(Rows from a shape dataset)
####
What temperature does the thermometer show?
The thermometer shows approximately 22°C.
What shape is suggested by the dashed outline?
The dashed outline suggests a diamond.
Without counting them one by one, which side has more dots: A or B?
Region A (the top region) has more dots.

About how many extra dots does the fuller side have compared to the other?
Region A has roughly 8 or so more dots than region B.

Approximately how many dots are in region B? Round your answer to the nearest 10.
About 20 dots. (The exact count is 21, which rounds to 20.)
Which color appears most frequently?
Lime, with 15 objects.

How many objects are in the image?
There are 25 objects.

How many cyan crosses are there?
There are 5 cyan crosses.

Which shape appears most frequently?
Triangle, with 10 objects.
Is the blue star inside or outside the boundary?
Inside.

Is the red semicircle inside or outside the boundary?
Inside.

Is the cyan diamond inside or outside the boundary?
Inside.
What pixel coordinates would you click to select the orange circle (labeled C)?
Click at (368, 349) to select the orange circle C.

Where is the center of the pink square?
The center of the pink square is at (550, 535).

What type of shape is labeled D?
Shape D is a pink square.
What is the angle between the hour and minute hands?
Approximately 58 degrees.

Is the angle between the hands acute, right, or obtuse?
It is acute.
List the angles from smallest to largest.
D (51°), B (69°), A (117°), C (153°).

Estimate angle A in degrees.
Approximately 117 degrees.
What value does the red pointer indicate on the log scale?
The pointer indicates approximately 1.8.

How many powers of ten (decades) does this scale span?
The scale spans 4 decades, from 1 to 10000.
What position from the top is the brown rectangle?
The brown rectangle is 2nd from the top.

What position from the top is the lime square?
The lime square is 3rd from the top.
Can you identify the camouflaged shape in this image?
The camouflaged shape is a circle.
####
# [Written problem]
Give the lines exactly as they stand, from the line with "Is the blue" through the end of the material.

# [Response]
Is the blue star inside or outside the boundary?
Inside.

Is the red semicircle inside or outside the boundary?
Inside.

Is the cyan diamond inside or outside the boundary?
Inside.
What pixel coordinates would you click to select the orange circle (labeled C)?
Click at (368, 349) to select the orange circle C.

Where is the center of the pink square?
The center of the pink square is at (550, 535).

What type of shape is labeled D?
Shape D is a pink square.
What is the angle between the hour and minute hands?
Approximately 58 degrees.

Is the angle between the hands acute, right, or obtuse?
It is acute.
List the angles from smallest to largest.
D (51°), B (69°), A (117°), C (153°).

Estimate angle A in degrees.
Approximately 117 degrees.
What value does the red pointer indicate on the log scale?
The pointer indicates approximately 1.8.

How many powers of ten (decades) does this scale span?
The scale spans 4 decades, from 1 to 10000.
What position from the top is the brown rectangle?
The brown rectangle is 2nd from the top.

What position from the top is the lime square?
The lime square is 3rd from the top.
Can you identify the camouflaged shape in this image?
The camouflaged shape is a circle.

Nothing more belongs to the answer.